▶ **WORK INSTRUCTIONS**: Copy only those lines which run from the line containing "How many diamonds" to the end of the entries below, both inclusive, exactly as written and with no pictures.

▶ **Questions about shapes in pictures**:
....................

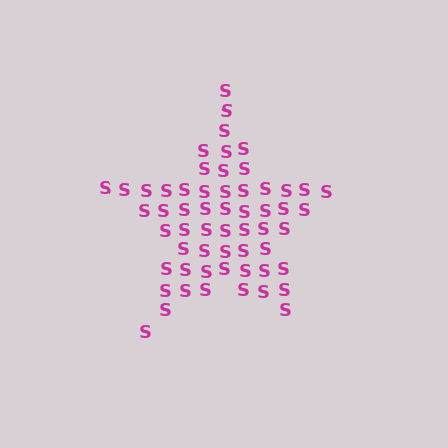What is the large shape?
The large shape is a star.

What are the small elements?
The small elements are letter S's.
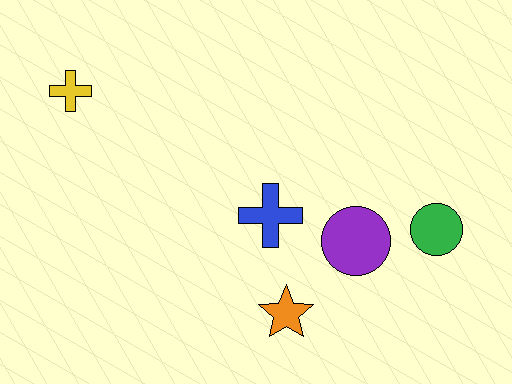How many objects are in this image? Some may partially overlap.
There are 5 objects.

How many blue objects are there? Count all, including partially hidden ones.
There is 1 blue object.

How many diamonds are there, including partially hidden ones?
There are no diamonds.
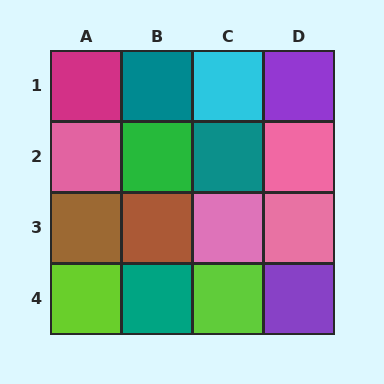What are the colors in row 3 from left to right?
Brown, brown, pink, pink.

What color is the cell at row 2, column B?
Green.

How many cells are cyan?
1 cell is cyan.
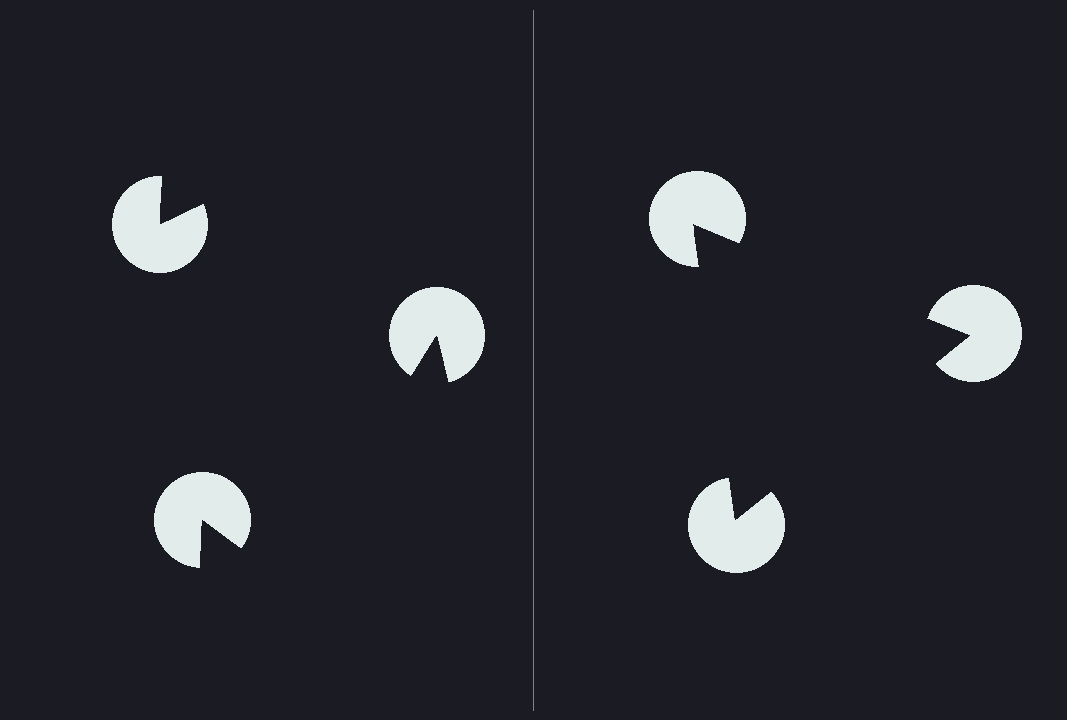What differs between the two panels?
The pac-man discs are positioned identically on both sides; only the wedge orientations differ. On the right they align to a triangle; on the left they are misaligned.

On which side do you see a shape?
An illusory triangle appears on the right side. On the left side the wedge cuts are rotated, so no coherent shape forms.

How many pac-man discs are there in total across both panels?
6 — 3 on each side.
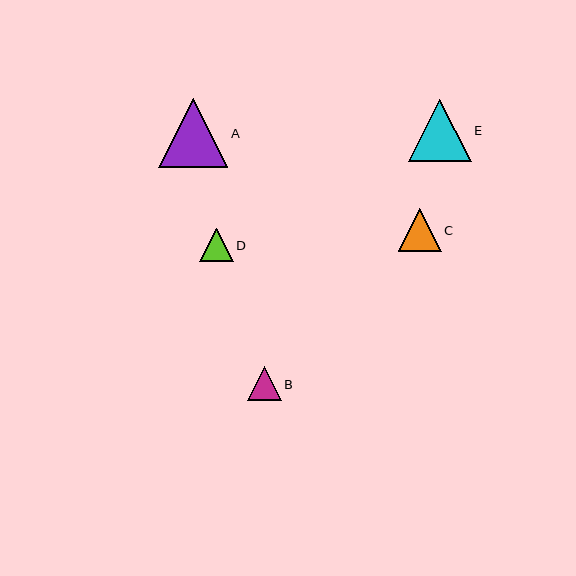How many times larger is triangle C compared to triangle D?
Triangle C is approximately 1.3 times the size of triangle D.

....................

▶ **RESPONSE**:
How many diamonds are there, including partially hidden ones?
There are no diamonds.
What are the colors in row 3 from left to right?
Brown, brown, pink, pink.

What color is the cell at row 2, column B?
Green.

How many cells are cyan?
1 cell is cyan.
What differs between the two panels?
The pac-man discs are positioned identically on both sides; only the wedge orientations differ. On the right they align to a triangle; on the left they are misaligned.

On which side do you see a shape?
An illusory triangle appears on the right side. On the left side the wedge cuts are rotated, so no coherent shape forms.

How many pac-man discs are there in total across both panels?
6 — 3 on each side.
How many times larger is triangle C compared to triangle D?
Triangle C is approximately 1.3 times the size of triangle D.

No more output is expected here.